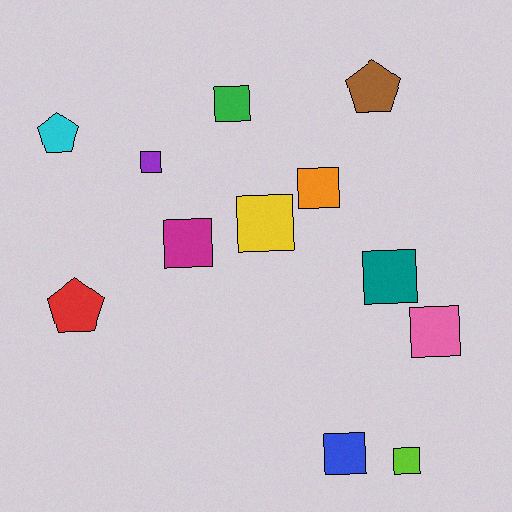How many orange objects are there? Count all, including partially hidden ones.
There is 1 orange object.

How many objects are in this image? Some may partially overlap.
There are 12 objects.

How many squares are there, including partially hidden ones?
There are 9 squares.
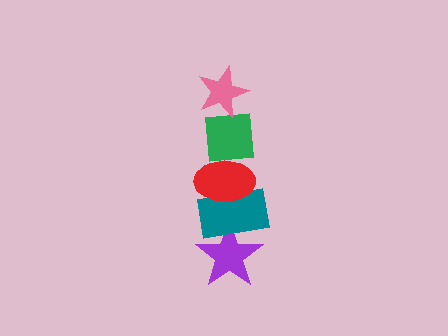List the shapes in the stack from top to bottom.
From top to bottom: the pink star, the green square, the red ellipse, the teal rectangle, the purple star.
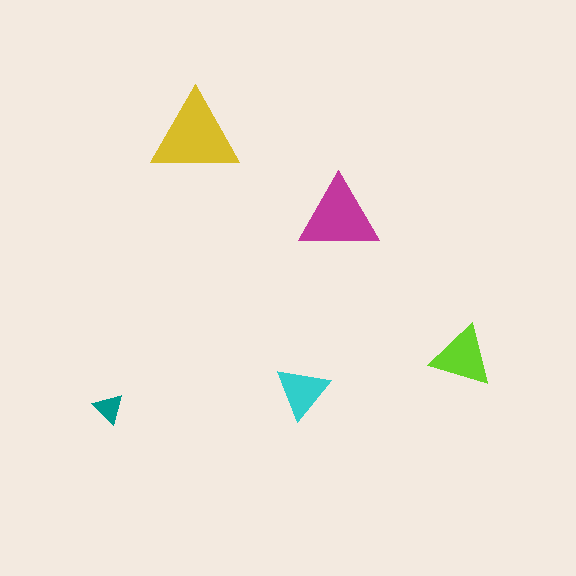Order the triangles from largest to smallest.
the yellow one, the magenta one, the lime one, the cyan one, the teal one.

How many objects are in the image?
There are 5 objects in the image.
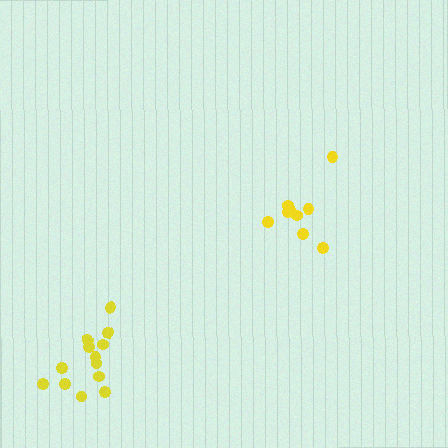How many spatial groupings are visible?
There are 2 spatial groupings.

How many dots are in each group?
Group 1: 13 dots, Group 2: 9 dots (22 total).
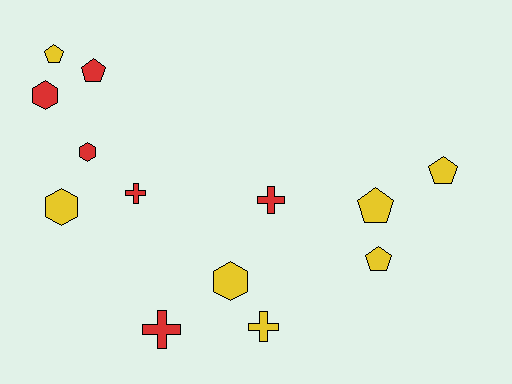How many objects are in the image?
There are 13 objects.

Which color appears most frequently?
Yellow, with 7 objects.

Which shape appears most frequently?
Pentagon, with 5 objects.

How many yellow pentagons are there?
There are 4 yellow pentagons.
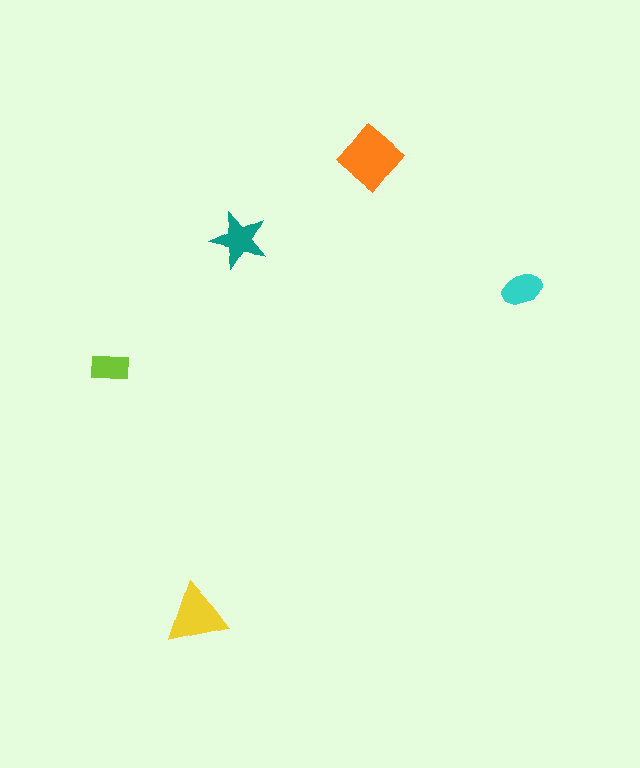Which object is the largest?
The orange diamond.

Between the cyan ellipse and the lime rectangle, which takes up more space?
The cyan ellipse.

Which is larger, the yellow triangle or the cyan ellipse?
The yellow triangle.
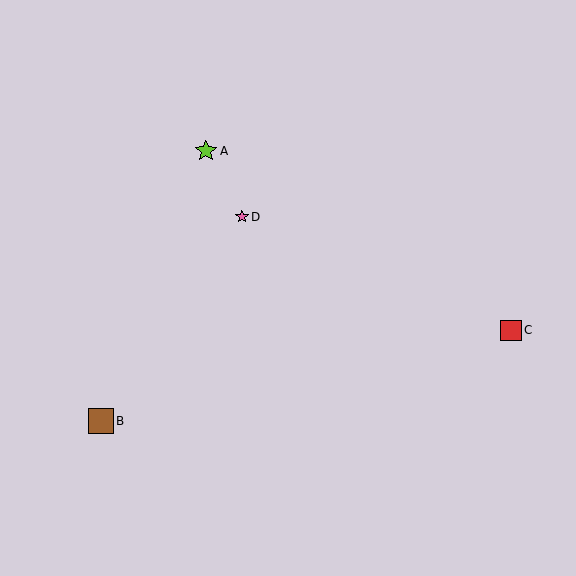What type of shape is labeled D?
Shape D is a pink star.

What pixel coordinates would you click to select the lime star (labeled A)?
Click at (206, 151) to select the lime star A.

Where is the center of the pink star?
The center of the pink star is at (242, 217).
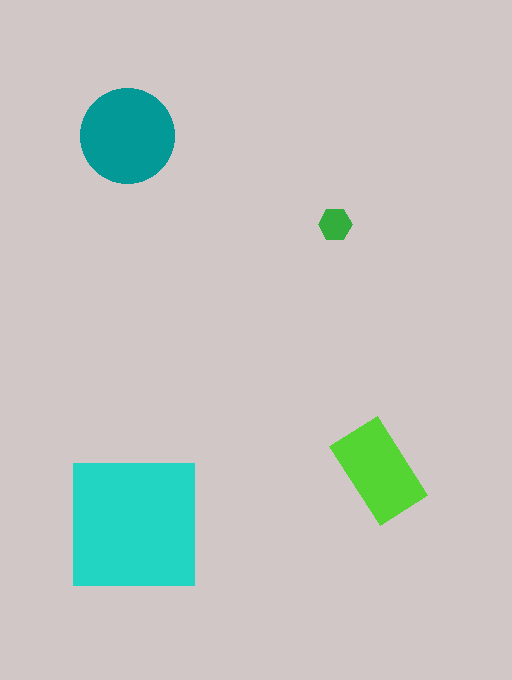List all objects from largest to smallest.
The cyan square, the teal circle, the lime rectangle, the green hexagon.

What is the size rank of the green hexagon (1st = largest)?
4th.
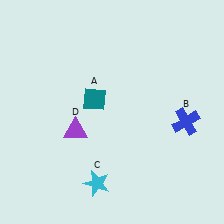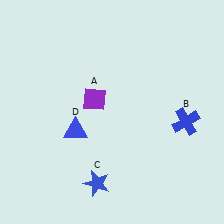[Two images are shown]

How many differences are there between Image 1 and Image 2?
There are 3 differences between the two images.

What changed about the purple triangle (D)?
In Image 1, D is purple. In Image 2, it changed to blue.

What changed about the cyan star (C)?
In Image 1, C is cyan. In Image 2, it changed to blue.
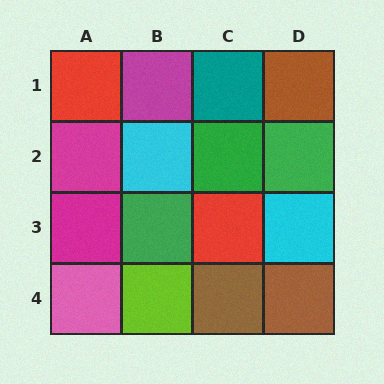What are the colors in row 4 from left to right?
Pink, lime, brown, brown.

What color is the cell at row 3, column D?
Cyan.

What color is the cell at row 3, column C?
Red.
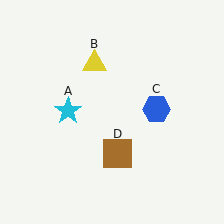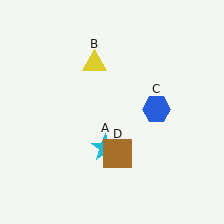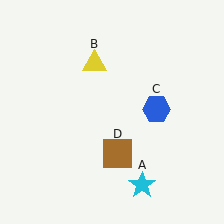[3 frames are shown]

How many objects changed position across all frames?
1 object changed position: cyan star (object A).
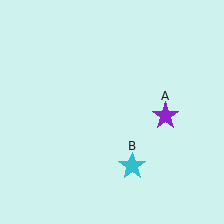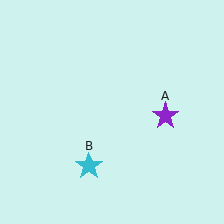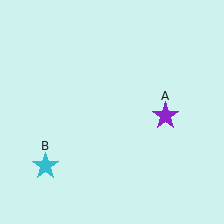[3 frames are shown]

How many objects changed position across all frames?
1 object changed position: cyan star (object B).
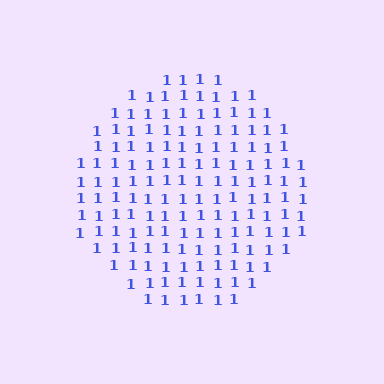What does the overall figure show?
The overall figure shows a circle.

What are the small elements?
The small elements are digit 1's.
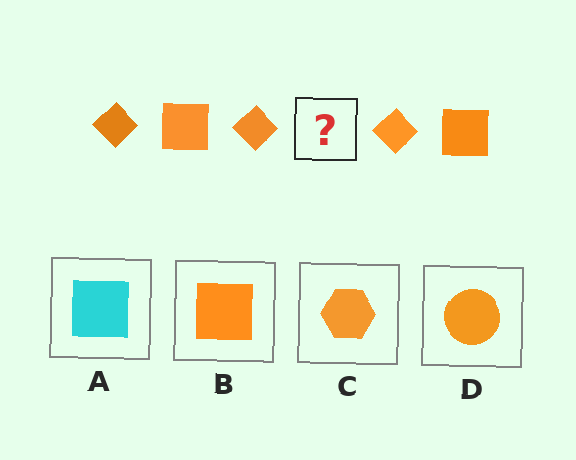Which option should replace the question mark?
Option B.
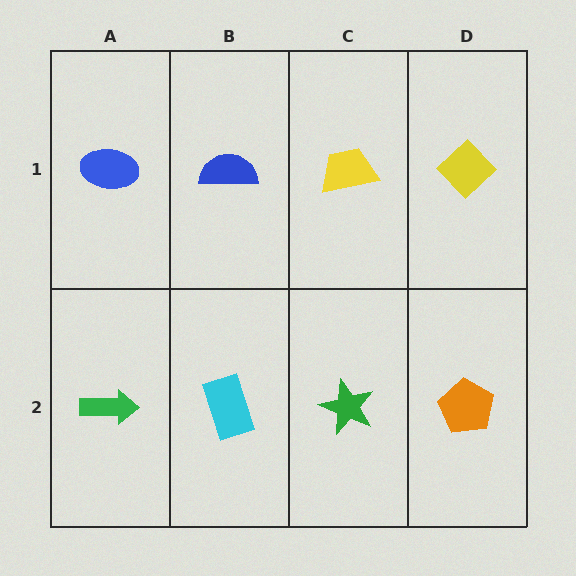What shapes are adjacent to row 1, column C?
A green star (row 2, column C), a blue semicircle (row 1, column B), a yellow diamond (row 1, column D).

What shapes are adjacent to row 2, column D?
A yellow diamond (row 1, column D), a green star (row 2, column C).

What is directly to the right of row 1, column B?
A yellow trapezoid.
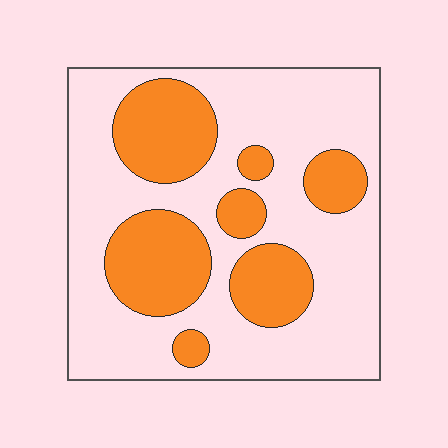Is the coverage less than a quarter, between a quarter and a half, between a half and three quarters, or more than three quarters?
Between a quarter and a half.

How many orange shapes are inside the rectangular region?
7.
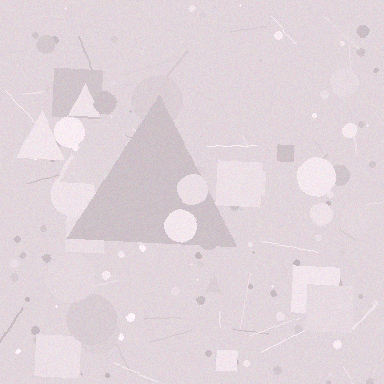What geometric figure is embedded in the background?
A triangle is embedded in the background.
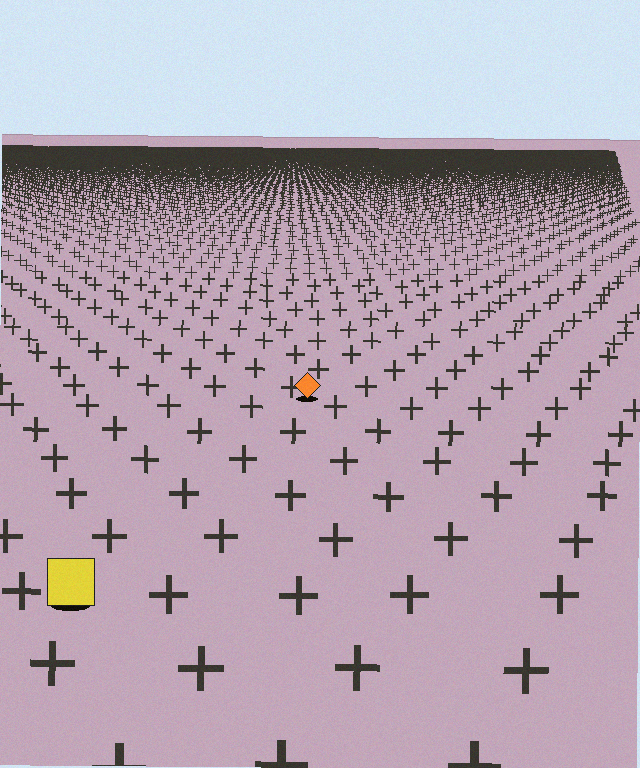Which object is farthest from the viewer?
The orange diamond is farthest from the viewer. It appears smaller and the ground texture around it is denser.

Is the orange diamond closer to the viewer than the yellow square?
No. The yellow square is closer — you can tell from the texture gradient: the ground texture is coarser near it.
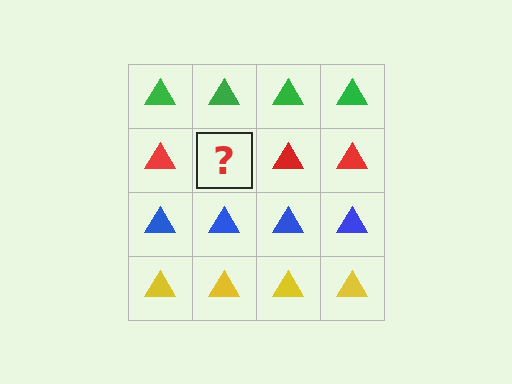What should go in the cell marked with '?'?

■ YOUR OBJECTIVE
Please copy exactly the lines from the one containing "What changed about the purple triangle (D)?" through the last line of the records above, both included, and leave out any pictures.

■ EXERCISE RESULT
What changed about the purple triangle (D)?
In Image 1, D is purple. In Image 2, it changed to blue.

What changed about the cyan star (C)?
In Image 1, C is cyan. In Image 2, it changed to blue.
What are the colors in row 4 from left to right?
Pink, lime, brown, brown.

What color is the cell at row 3, column D?
Cyan.

What color is the cell at row 3, column C?
Red.
[3 frames are shown]

How many objects changed position across all frames?
1 object changed position: cyan star (object A).
[3 frames are shown]

How many objects changed position across all frames?
1 object changed position: cyan star (object B).
What does the overall figure show?
The overall figure shows a circle.

What are the small elements?
The small elements are digit 1's.
Which option should replace the question mark?
Option B.
What shapes are adjacent to row 1, column C?
A green star (row 2, column C), a blue semicircle (row 1, column B), a yellow diamond (row 1, column D).

What shapes are adjacent to row 2, column D?
A yellow diamond (row 1, column D), a green star (row 2, column C).

What is directly to the right of row 1, column B?
A yellow trapezoid.
Is the coverage less than a quarter, between a quarter and a half, between a half and three quarters, or more than three quarters?
Between a quarter and a half.

How many orange shapes are inside the rectangular region?
7.
What geometric figure is embedded in the background?
A triangle is embedded in the background.
Which object is farthest from the viewer?
The orange diamond is farthest from the viewer. It appears smaller and the ground texture around it is denser.

Is the orange diamond closer to the viewer than the yellow square?
No. The yellow square is closer — you can tell from the texture gradient: the ground texture is coarser near it.
What should go in the cell marked with '?'?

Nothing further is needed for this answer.